▶ [RECORDS TO PROCESS]
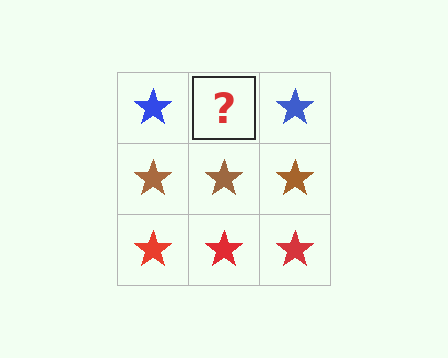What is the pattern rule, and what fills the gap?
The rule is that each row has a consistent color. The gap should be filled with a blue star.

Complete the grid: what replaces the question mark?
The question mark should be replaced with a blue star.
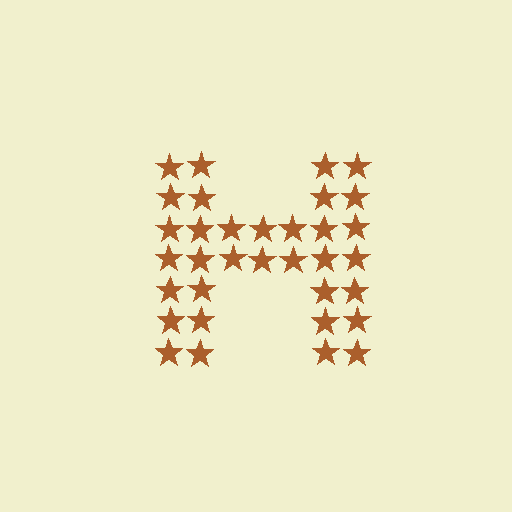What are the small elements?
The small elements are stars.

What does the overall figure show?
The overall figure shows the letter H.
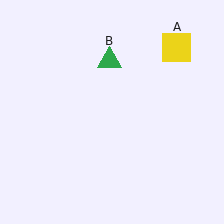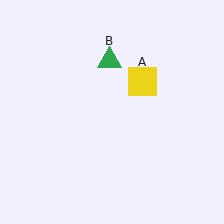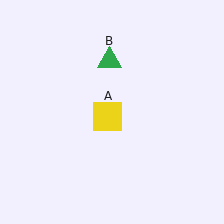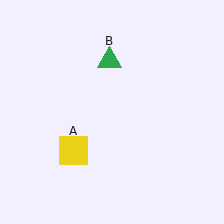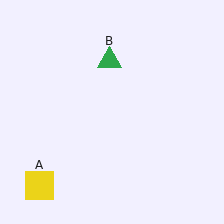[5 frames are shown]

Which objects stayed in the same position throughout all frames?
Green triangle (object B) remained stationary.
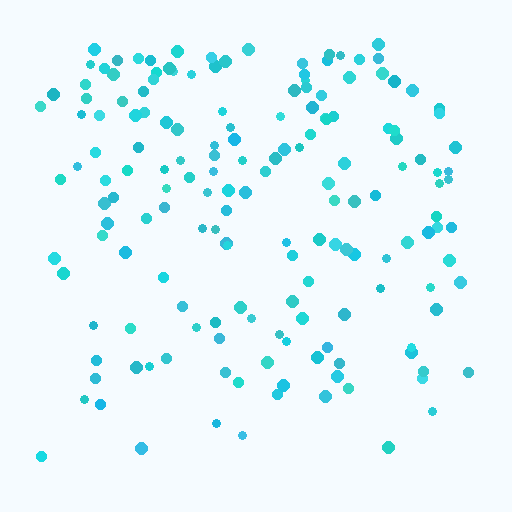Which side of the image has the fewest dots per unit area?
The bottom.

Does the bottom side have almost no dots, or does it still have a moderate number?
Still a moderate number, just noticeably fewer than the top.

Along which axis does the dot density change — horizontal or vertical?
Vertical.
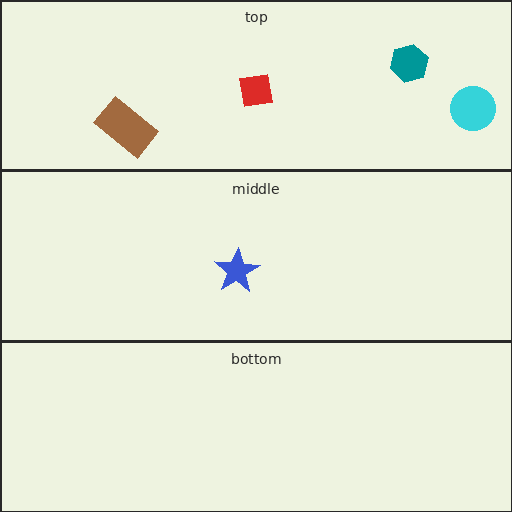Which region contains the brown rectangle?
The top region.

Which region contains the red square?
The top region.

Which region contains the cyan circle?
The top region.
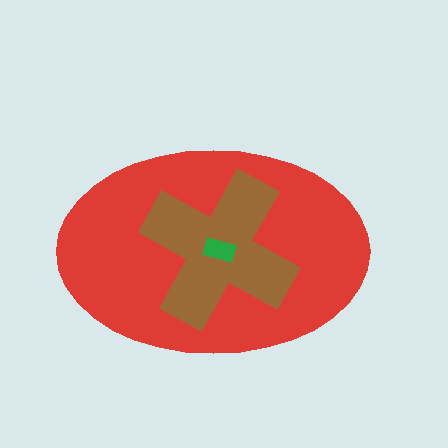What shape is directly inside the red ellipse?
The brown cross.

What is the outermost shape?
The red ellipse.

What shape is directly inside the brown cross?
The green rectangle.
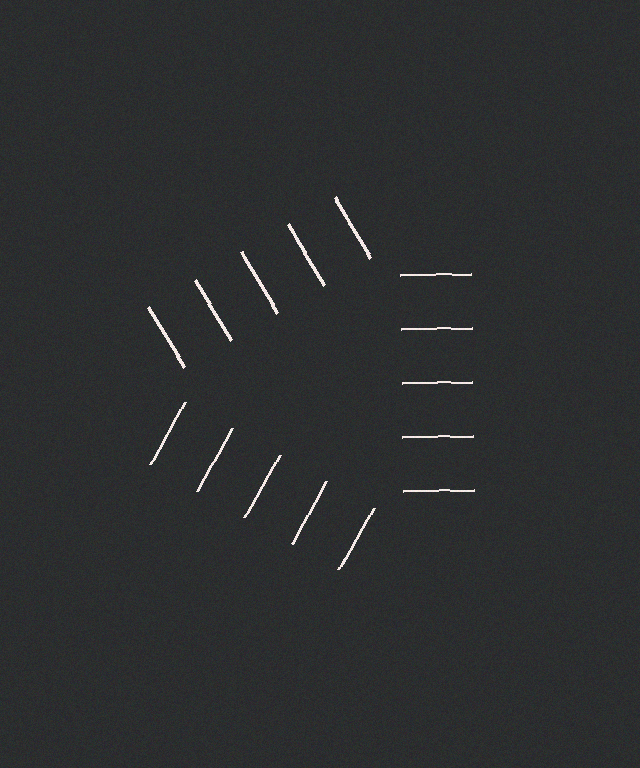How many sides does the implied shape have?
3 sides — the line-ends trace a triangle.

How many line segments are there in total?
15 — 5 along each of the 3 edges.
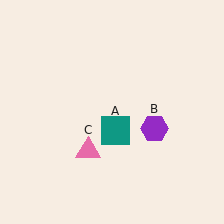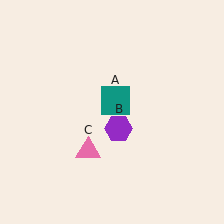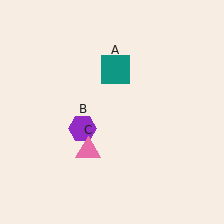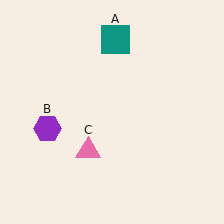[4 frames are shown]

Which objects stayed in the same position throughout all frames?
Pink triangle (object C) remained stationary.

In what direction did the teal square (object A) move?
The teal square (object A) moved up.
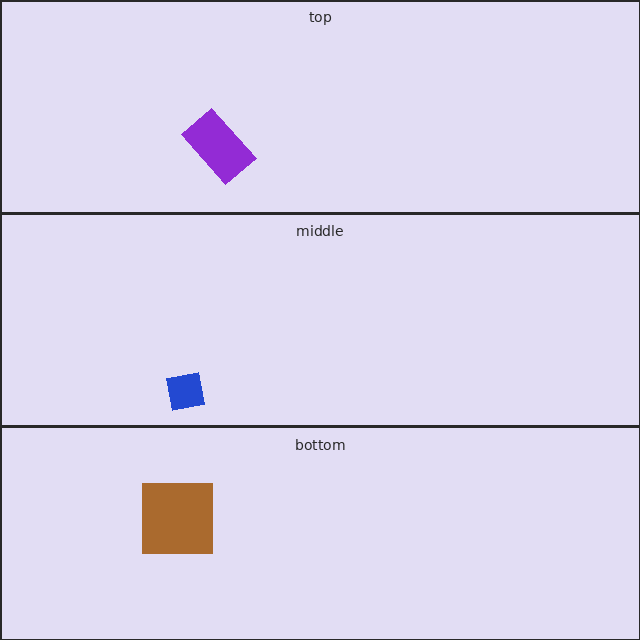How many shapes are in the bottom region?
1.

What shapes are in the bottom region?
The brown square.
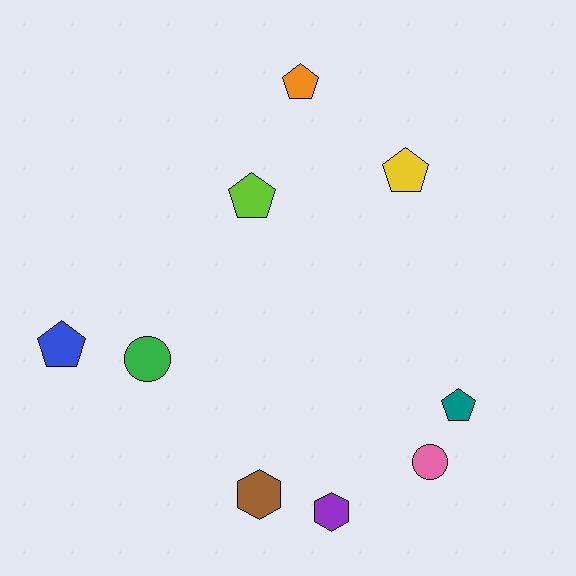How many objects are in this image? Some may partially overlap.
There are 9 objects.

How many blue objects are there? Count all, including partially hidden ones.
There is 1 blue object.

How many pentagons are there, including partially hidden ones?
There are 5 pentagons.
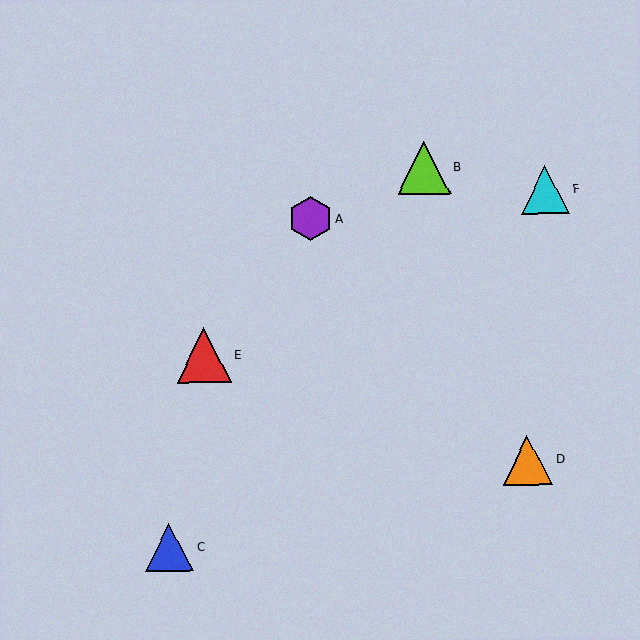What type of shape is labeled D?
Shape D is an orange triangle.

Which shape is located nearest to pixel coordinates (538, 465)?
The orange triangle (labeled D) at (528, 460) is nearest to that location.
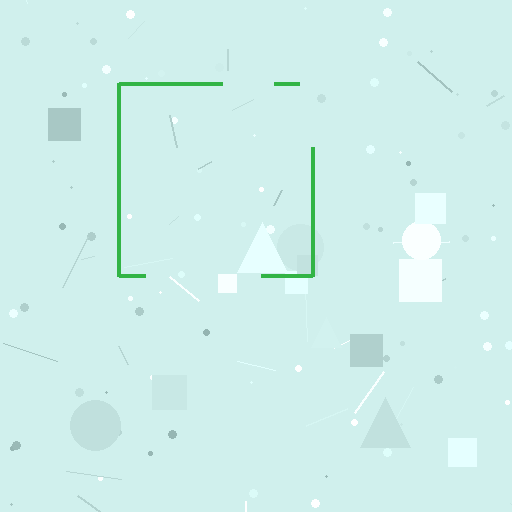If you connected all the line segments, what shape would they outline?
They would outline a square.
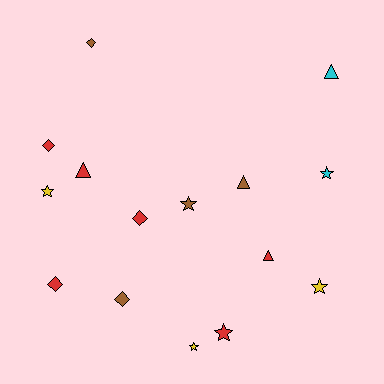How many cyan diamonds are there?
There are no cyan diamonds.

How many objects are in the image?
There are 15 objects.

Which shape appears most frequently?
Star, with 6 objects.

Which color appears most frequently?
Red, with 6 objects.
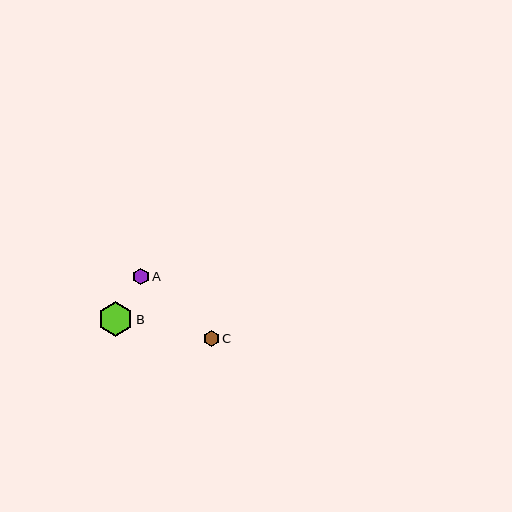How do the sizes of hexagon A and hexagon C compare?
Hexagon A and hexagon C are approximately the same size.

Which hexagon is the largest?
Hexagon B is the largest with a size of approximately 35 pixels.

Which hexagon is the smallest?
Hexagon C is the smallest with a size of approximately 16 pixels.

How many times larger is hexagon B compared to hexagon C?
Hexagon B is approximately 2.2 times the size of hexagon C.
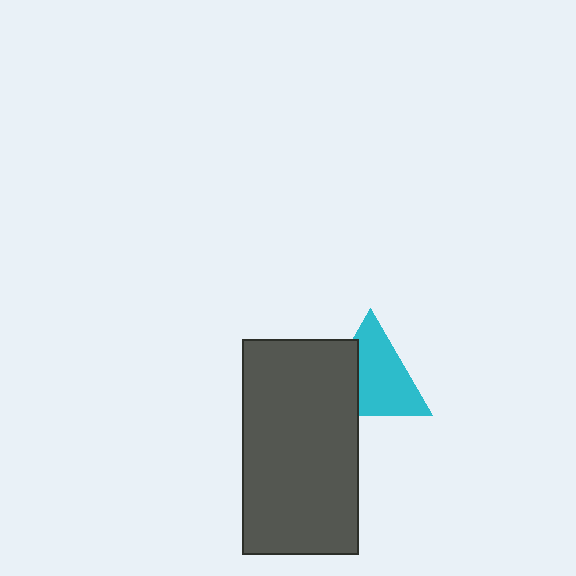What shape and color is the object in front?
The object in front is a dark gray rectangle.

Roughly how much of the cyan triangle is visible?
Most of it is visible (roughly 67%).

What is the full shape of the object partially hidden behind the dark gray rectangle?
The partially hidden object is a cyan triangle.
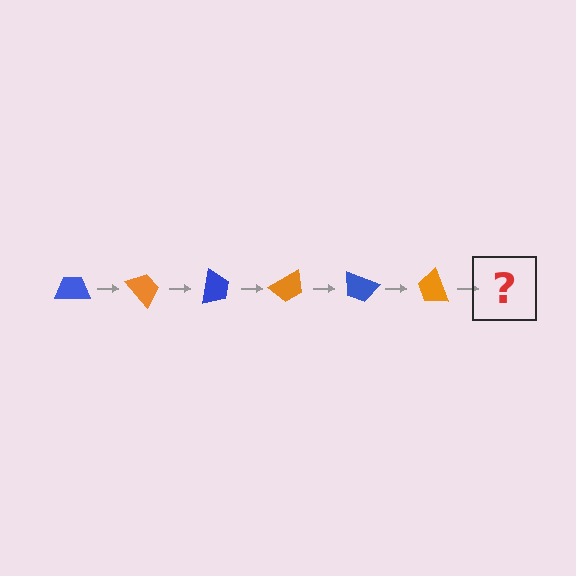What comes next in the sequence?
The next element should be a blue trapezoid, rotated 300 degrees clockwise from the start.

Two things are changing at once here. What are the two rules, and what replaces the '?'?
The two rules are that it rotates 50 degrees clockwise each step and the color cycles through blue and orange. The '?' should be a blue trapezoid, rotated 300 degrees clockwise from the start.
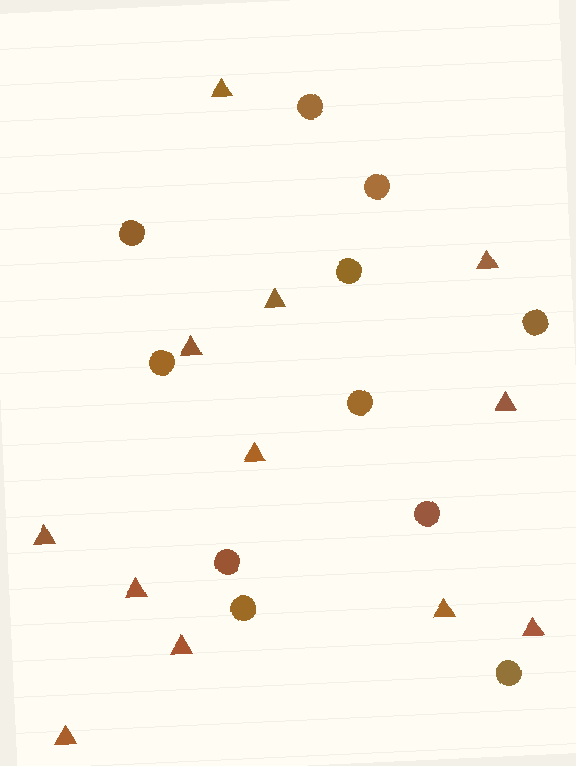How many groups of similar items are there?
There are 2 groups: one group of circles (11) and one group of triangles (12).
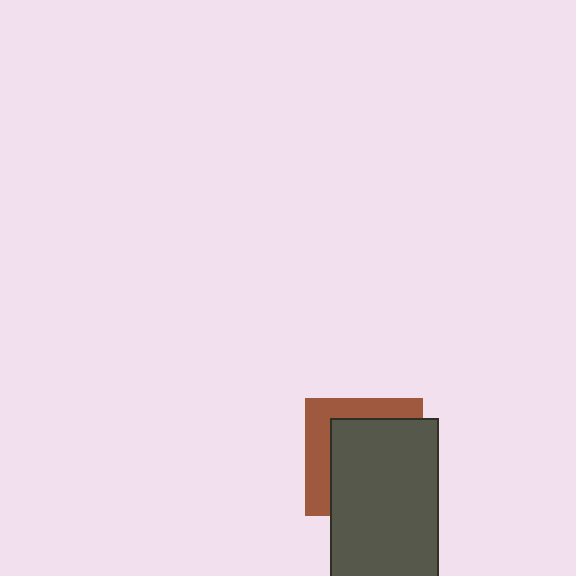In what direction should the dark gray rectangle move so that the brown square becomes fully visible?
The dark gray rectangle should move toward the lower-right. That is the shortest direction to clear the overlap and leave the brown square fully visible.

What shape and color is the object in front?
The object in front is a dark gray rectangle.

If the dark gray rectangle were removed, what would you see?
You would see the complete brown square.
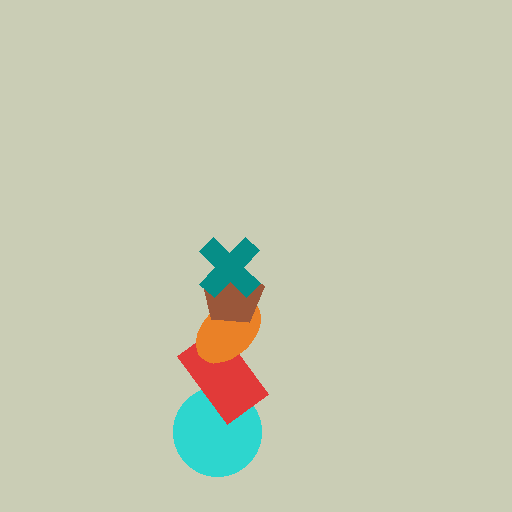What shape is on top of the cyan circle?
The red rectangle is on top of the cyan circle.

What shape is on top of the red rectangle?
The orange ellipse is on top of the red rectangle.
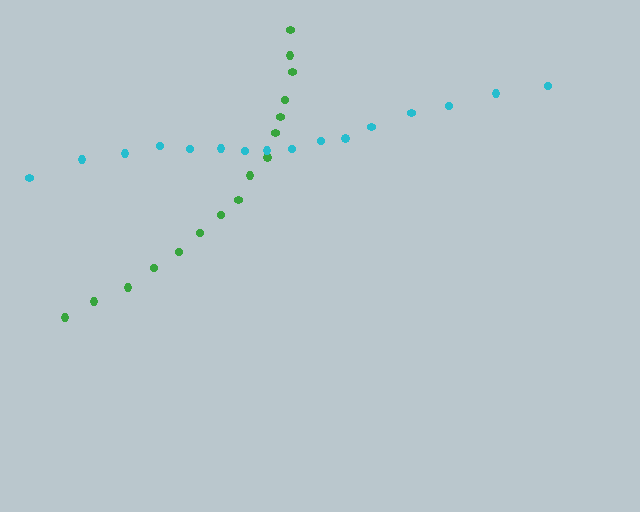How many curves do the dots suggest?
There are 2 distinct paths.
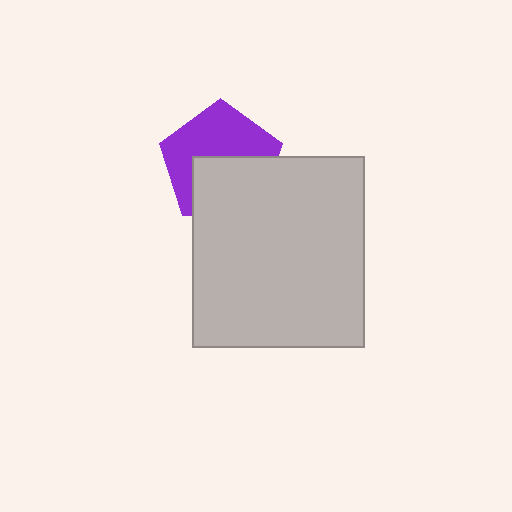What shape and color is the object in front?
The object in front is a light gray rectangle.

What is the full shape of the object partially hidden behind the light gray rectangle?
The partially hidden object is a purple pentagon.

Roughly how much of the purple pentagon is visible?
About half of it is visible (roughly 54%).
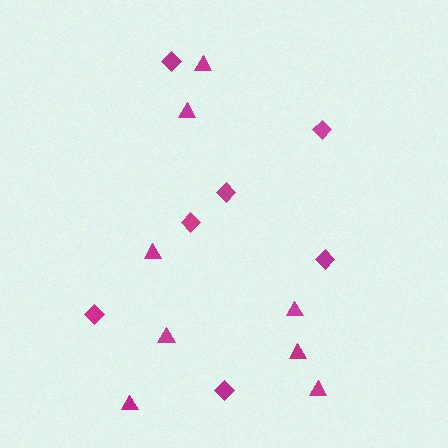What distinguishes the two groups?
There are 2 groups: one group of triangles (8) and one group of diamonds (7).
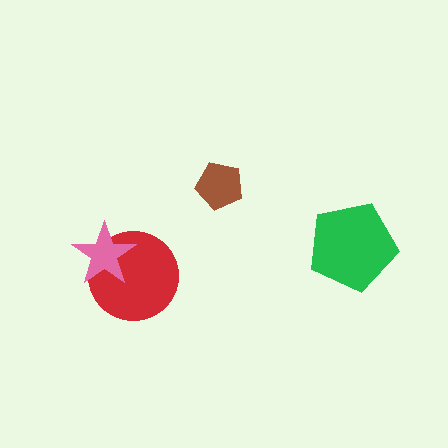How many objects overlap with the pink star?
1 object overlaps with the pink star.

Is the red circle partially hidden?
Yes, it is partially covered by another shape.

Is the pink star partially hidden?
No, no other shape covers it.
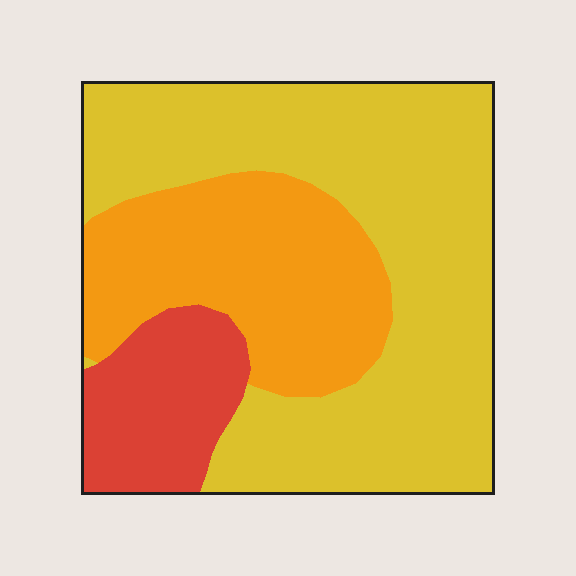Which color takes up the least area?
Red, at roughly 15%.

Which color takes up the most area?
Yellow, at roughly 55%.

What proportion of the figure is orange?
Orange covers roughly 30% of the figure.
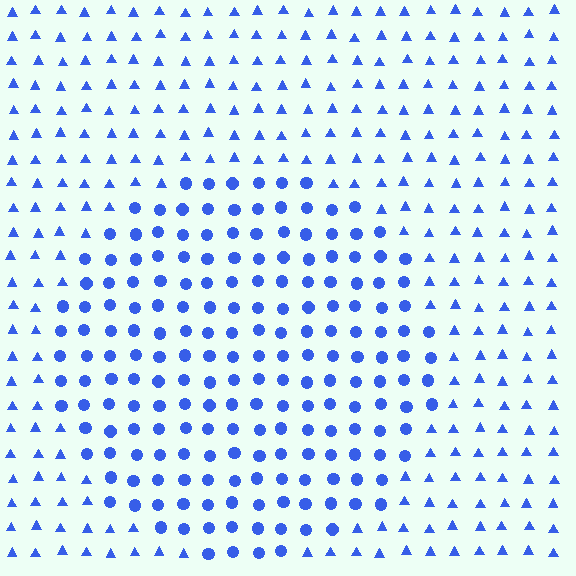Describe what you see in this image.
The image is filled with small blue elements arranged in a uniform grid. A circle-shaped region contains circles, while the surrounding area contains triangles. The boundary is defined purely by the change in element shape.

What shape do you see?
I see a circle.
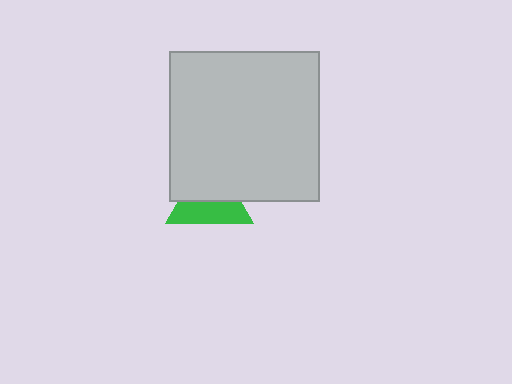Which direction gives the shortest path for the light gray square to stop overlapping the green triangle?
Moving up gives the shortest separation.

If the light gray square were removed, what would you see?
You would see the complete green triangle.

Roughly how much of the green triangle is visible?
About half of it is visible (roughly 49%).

▶ [TASK OBJECTIVE]
Restate the records above in full, word for word. Keep pictures out.

▶ [WRITTEN RESPONSE]
What is the pattern rule, and what fills the gap?
The rule is that each row has a consistent color. The gap should be filled with a blue star.

Complete the grid: what replaces the question mark?
The question mark should be replaced with a blue star.
What are the small elements?
The small elements are stars.

What does the overall figure show?
The overall figure shows the letter H.
[5 frames are shown]

Which objects stayed in the same position throughout all frames?
Green triangle (object B) remained stationary.
Which side of the image has the fewest dots per unit area?
The bottom.

Does the bottom side have almost no dots, or does it still have a moderate number?
Still a moderate number, just noticeably fewer than the top.

Along which axis does the dot density change — horizontal or vertical?
Vertical.
Which region contains the brown rectangle?
The top region.

Which region contains the red square?
The top region.

Which region contains the cyan circle?
The top region.
What shape is directly inside the red ellipse?
The brown cross.

What is the outermost shape?
The red ellipse.

What shape is directly inside the brown cross?
The green rectangle.
How many sides does the implied shape have?
3 sides — the line-ends trace a triangle.

How many line segments are there in total?
15 — 5 along each of the 3 edges.
[4 frames are shown]

Which objects stayed in the same position throughout all frames?
Pink triangle (object C) remained stationary.

In what direction did the teal square (object A) move?
The teal square (object A) moved up.
How many shapes are in the bottom region?
1.

What shapes are in the bottom region?
The brown square.
How many objects are in this image? Some may partially overlap.
There are 9 objects.

How many blue objects are there? Count all, including partially hidden ones.
There is 1 blue object.

How many pentagons are there, including partially hidden ones?
There are 5 pentagons.
What type of shape is labeled D?
Shape D is an orange triangle.

Which shape is located nearest to pixel coordinates (538, 465)?
The orange triangle (labeled D) at (528, 460) is nearest to that location.
If you connected all the line segments, what shape would they outline?
They would outline a square.
How many cyan diamonds are there?
There are no cyan diamonds.

How many objects are in the image?
There are 15 objects.

Which shape appears most frequently?
Star, with 6 objects.

Which color appears most frequently?
Red, with 6 objects.
How do the sizes of hexagon A and hexagon C compare?
Hexagon A and hexagon C are approximately the same size.

Which hexagon is the largest?
Hexagon B is the largest with a size of approximately 35 pixels.

Which hexagon is the smallest?
Hexagon C is the smallest with a size of approximately 16 pixels.

How many times larger is hexagon B compared to hexagon C?
Hexagon B is approximately 2.2 times the size of hexagon C.
What shape and color is the object in front?
The object in front is a dark gray rectangle.

Roughly how much of the cyan triangle is visible?
Most of it is visible (roughly 67%).

What is the full shape of the object partially hidden behind the dark gray rectangle?
The partially hidden object is a cyan triangle.
What comes next in the sequence?
The next element should be a blue trapezoid, rotated 300 degrees clockwise from the start.

Two things are changing at once here. What are the two rules, and what replaces the '?'?
The two rules are that it rotates 50 degrees clockwise each step and the color cycles through blue and orange. The '?' should be a blue trapezoid, rotated 300 degrees clockwise from the start.
How many groups of similar items are there?
There are 2 groups: one group of circles (11) and one group of triangles (12).
In what direction should the dark gray rectangle move so that the brown square becomes fully visible?
The dark gray rectangle should move toward the lower-right. That is the shortest direction to clear the overlap and leave the brown square fully visible.

What shape and color is the object in front?
The object in front is a dark gray rectangle.

If the dark gray rectangle were removed, what would you see?
You would see the complete brown square.
What shape is on top of the cyan circle?
The red rectangle is on top of the cyan circle.

What shape is on top of the red rectangle?
The orange ellipse is on top of the red rectangle.
How many curves do the dots suggest?
There are 2 distinct paths.
What shape and color is the object in front?
The object in front is a light gray rectangle.

What is the full shape of the object partially hidden behind the light gray rectangle?
The partially hidden object is a purple pentagon.

Roughly how much of the purple pentagon is visible?
About half of it is visible (roughly 54%).
What distinguishes the two groups?
There are 2 groups: one group of triangles (8) and one group of diamonds (7).
How many objects overlap with the pink star?
1 object overlaps with the pink star.

Is the red circle partially hidden?
Yes, it is partially covered by another shape.

Is the pink star partially hidden?
No, no other shape covers it.
Which color takes up the least area?
Red, at roughly 15%.

Which color takes up the most area?
Yellow, at roughly 55%.

What proportion of the figure is orange?
Orange covers roughly 30% of the figure.
Describe what you see in this image.
The image is filled with small blue elements arranged in a uniform grid. A circle-shaped region contains circles, while the surrounding area contains triangles. The boundary is defined purely by the change in element shape.

What shape do you see?
I see a circle.
Which direction gives the shortest path for the light gray square to stop overlapping the green triangle?
Moving up gives the shortest separation.

If the light gray square were removed, what would you see?
You would see the complete green triangle.

Roughly how much of the green triangle is visible?
About half of it is visible (roughly 49%).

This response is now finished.